-- start Extracted information --

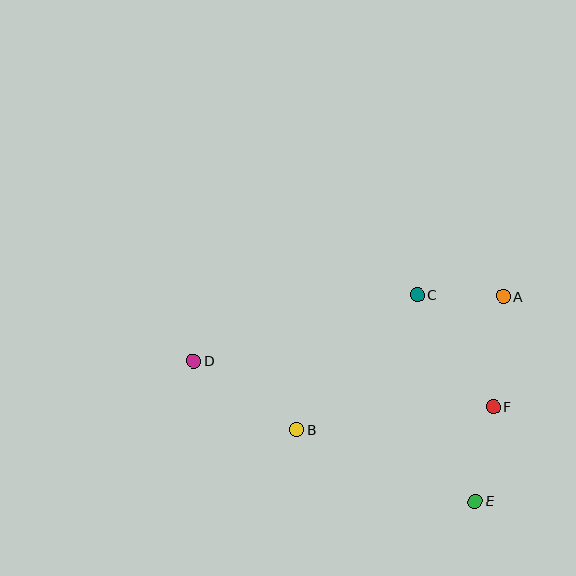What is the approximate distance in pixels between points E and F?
The distance between E and F is approximately 96 pixels.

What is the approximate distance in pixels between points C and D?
The distance between C and D is approximately 233 pixels.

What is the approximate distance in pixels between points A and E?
The distance between A and E is approximately 207 pixels.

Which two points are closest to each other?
Points A and C are closest to each other.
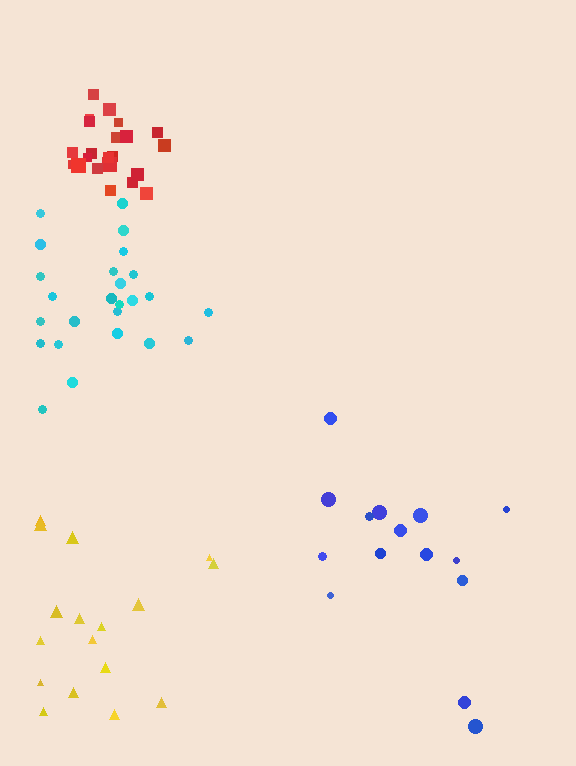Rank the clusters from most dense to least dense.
red, cyan, yellow, blue.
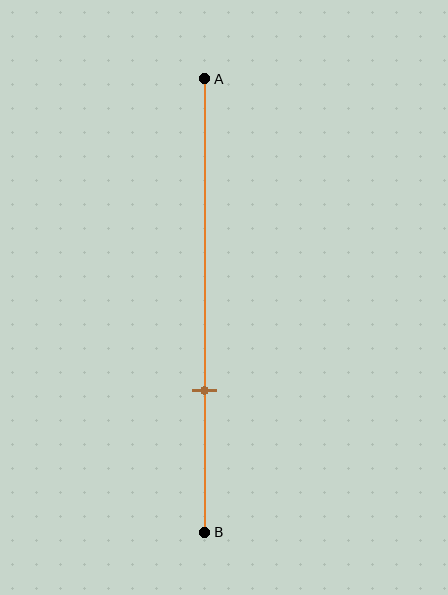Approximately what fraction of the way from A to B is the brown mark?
The brown mark is approximately 70% of the way from A to B.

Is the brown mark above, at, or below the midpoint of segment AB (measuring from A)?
The brown mark is below the midpoint of segment AB.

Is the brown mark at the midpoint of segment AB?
No, the mark is at about 70% from A, not at the 50% midpoint.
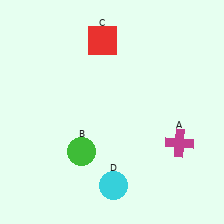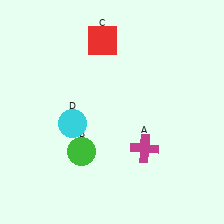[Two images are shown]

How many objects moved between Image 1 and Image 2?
2 objects moved between the two images.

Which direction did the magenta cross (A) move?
The magenta cross (A) moved left.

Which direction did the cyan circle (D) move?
The cyan circle (D) moved up and to the left.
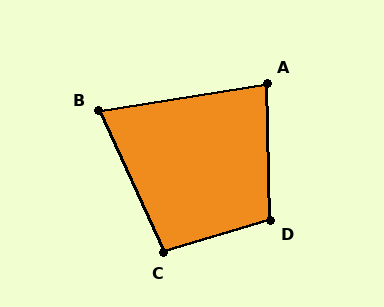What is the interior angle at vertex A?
Approximately 82 degrees (acute).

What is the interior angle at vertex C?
Approximately 98 degrees (obtuse).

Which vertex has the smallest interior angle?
B, at approximately 75 degrees.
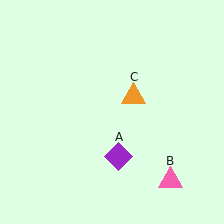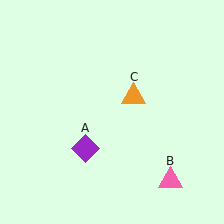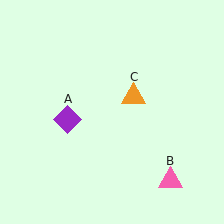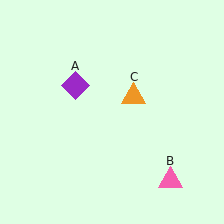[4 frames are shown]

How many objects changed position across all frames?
1 object changed position: purple diamond (object A).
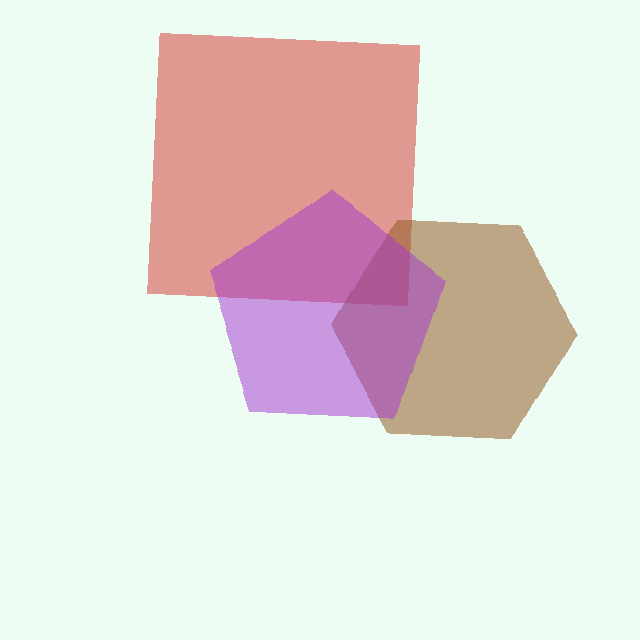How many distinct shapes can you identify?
There are 3 distinct shapes: a red square, a brown hexagon, a purple pentagon.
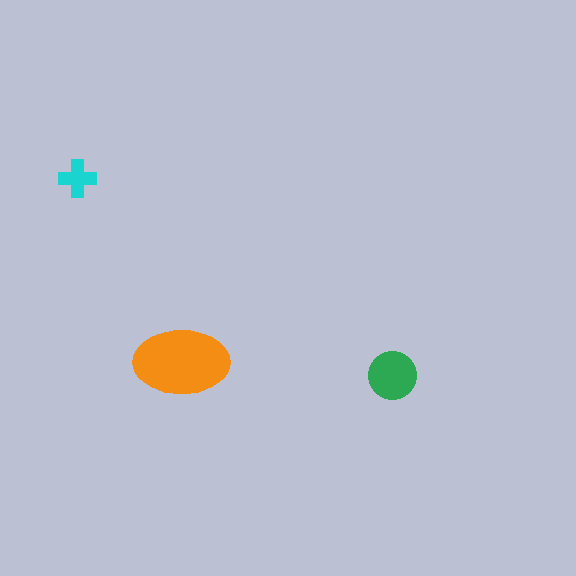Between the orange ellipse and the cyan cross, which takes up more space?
The orange ellipse.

-- end Extracted information --

Beginning with the line that contains "What is the interior angle at vertex C?", repeat every remaining line of the data exactly, the last line included, and omit pictures.

_Answer to this task_
What is the interior angle at vertex C?
Approximately 98 degrees (obtuse).

Which vertex has the smallest interior angle?
B, at approximately 75 degrees.
[4 frames are shown]

How many objects changed position across all frames?
1 object changed position: purple diamond (object A).
How many distinct shapes can you identify?
There are 3 distinct shapes: a red square, a brown hexagon, a purple pentagon.
Between the orange ellipse and the cyan cross, which takes up more space?
The orange ellipse.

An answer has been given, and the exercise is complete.